__STATED GOAL__
Write out the full listing exactly as given, minus the images.

__INPUT DATA__

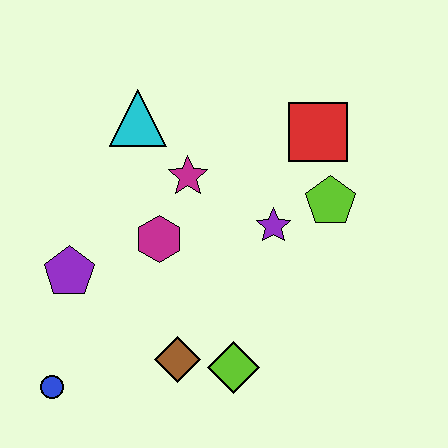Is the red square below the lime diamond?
No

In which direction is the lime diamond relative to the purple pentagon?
The lime diamond is to the right of the purple pentagon.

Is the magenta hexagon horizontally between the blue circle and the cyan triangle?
No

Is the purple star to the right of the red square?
No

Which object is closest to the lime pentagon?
The purple star is closest to the lime pentagon.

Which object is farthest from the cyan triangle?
The blue circle is farthest from the cyan triangle.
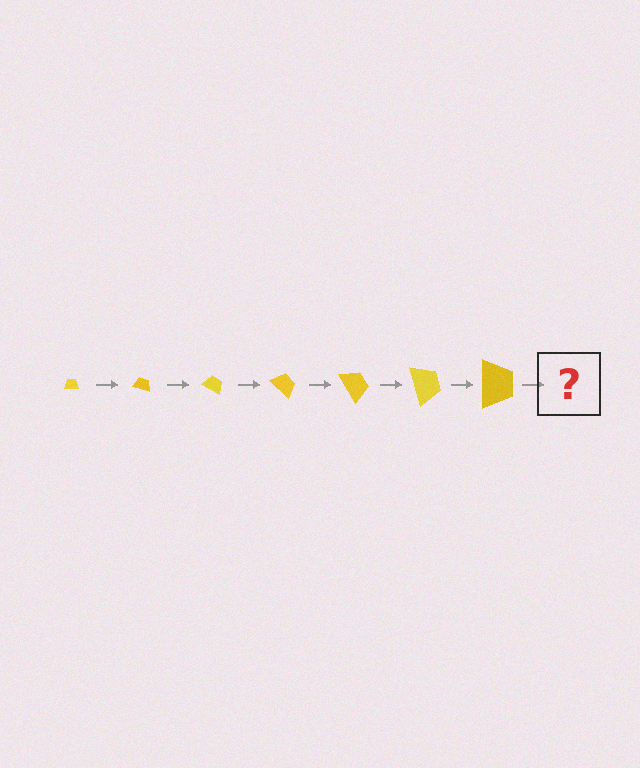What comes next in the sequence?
The next element should be a trapezoid, larger than the previous one and rotated 105 degrees clockwise from the start.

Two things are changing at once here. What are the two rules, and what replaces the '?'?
The two rules are that the trapezoid grows larger each step and it rotates 15 degrees clockwise each step. The '?' should be a trapezoid, larger than the previous one and rotated 105 degrees clockwise from the start.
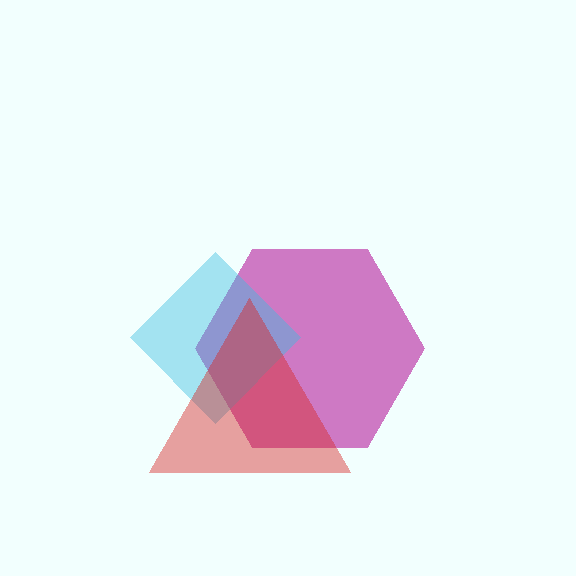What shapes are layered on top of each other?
The layered shapes are: a magenta hexagon, a cyan diamond, a red triangle.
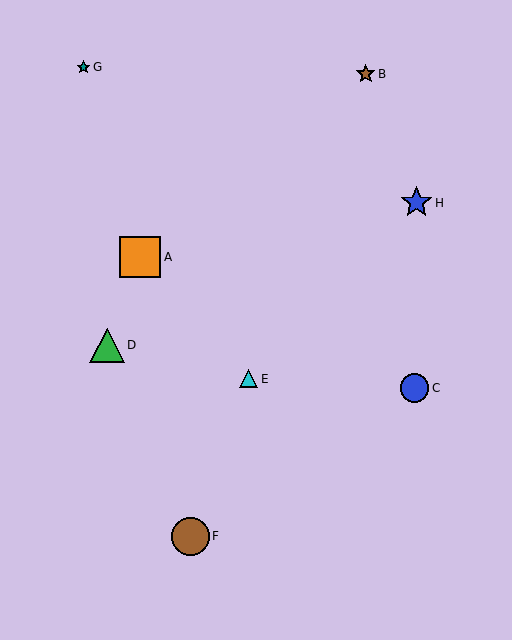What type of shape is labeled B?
Shape B is a brown star.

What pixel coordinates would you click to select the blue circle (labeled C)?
Click at (414, 388) to select the blue circle C.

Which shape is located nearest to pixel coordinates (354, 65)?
The brown star (labeled B) at (366, 74) is nearest to that location.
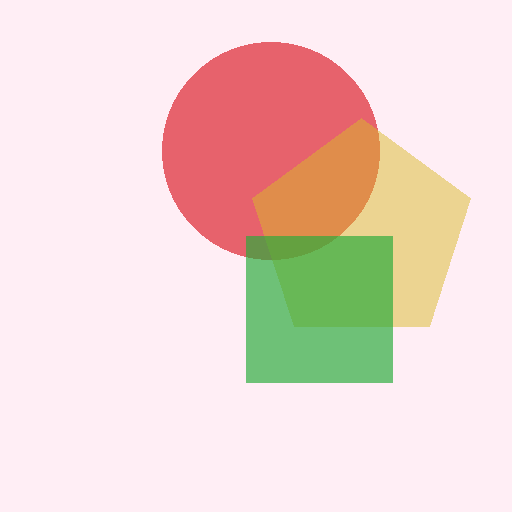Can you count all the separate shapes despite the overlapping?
Yes, there are 3 separate shapes.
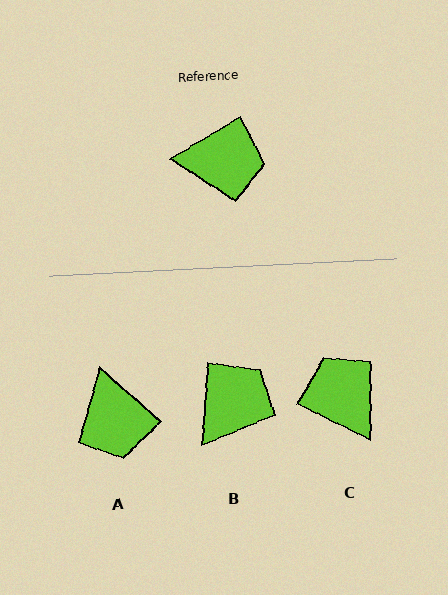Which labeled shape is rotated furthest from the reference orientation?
C, about 123 degrees away.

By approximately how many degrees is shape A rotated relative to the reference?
Approximately 73 degrees clockwise.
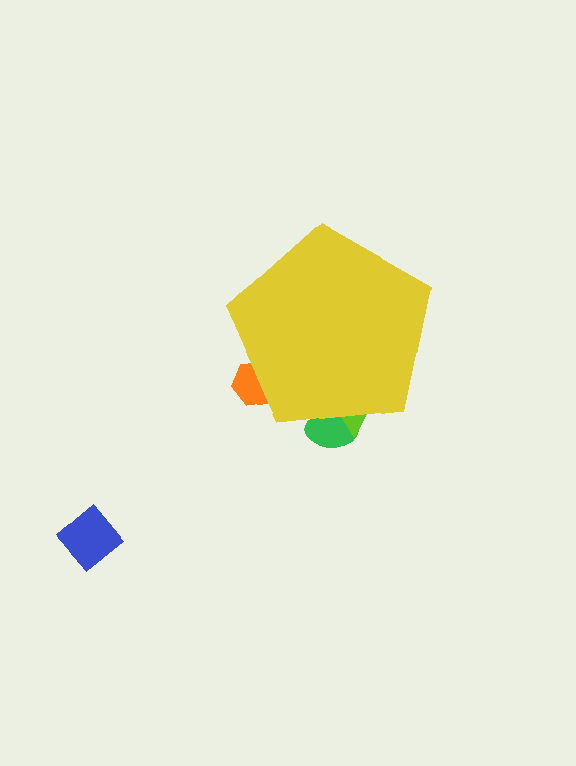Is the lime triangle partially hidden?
Yes, the lime triangle is partially hidden behind the yellow pentagon.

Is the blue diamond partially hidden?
No, the blue diamond is fully visible.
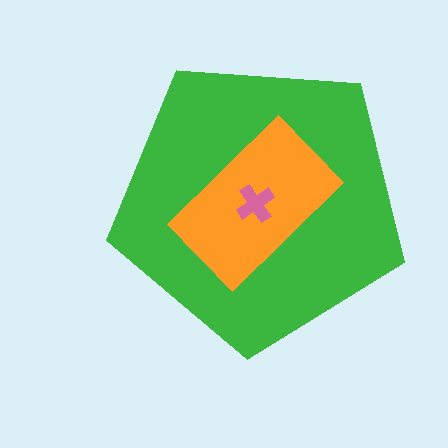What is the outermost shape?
The green pentagon.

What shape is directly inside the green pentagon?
The orange rectangle.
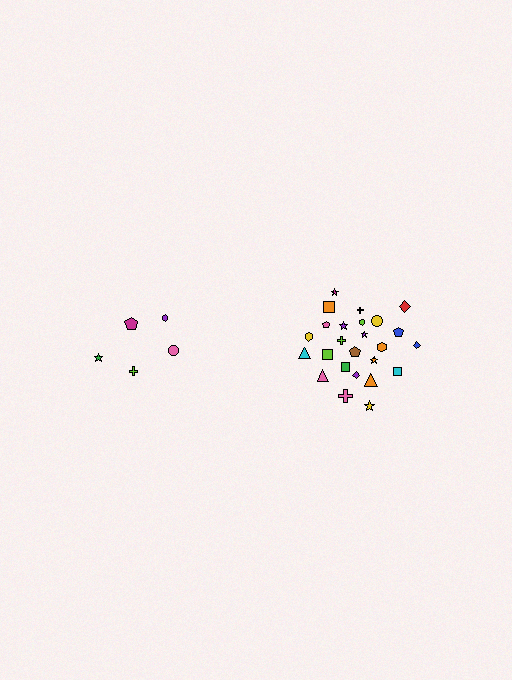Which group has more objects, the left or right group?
The right group.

__THE SOLUTION__
Is the red square below the lime diamond?
No

In which direction is the lime diamond relative to the purple pentagon?
The lime diamond is to the right of the purple pentagon.

Is the magenta hexagon horizontally between the blue circle and the cyan triangle?
No

Is the purple star to the right of the red square?
No

Which object is closest to the lime pentagon?
The purple star is closest to the lime pentagon.

Which object is farthest from the cyan triangle?
The blue circle is farthest from the cyan triangle.
What comes next in the sequence?
The next element should be a trapezoid, larger than the previous one and rotated 105 degrees clockwise from the start.

Two things are changing at once here. What are the two rules, and what replaces the '?'?
The two rules are that the trapezoid grows larger each step and it rotates 15 degrees clockwise each step. The '?' should be a trapezoid, larger than the previous one and rotated 105 degrees clockwise from the start.
What shapes are layered on top of each other?
The layered shapes are: a magenta hexagon, a cyan diamond, a red triangle.
What type of shape is labeled B?
Shape B is a brown star.

What pixel coordinates would you click to select the blue circle (labeled C)?
Click at (414, 388) to select the blue circle C.

Which shape is located nearest to pixel coordinates (354, 65)?
The brown star (labeled B) at (366, 74) is nearest to that location.
Can you count all the separate shapes despite the overlapping?
Yes, there are 3 separate shapes.
Which labeled shape is rotated furthest from the reference orientation?
C, about 123 degrees away.

By approximately how many degrees is shape A rotated relative to the reference?
Approximately 73 degrees clockwise.
Is the lime triangle partially hidden?
Yes, the lime triangle is partially hidden behind the yellow pentagon.

Is the blue diamond partially hidden?
No, the blue diamond is fully visible.
What is the outermost shape?
The green pentagon.

What shape is directly inside the green pentagon?
The orange rectangle.
Which group has more objects, the left or right group?
The right group.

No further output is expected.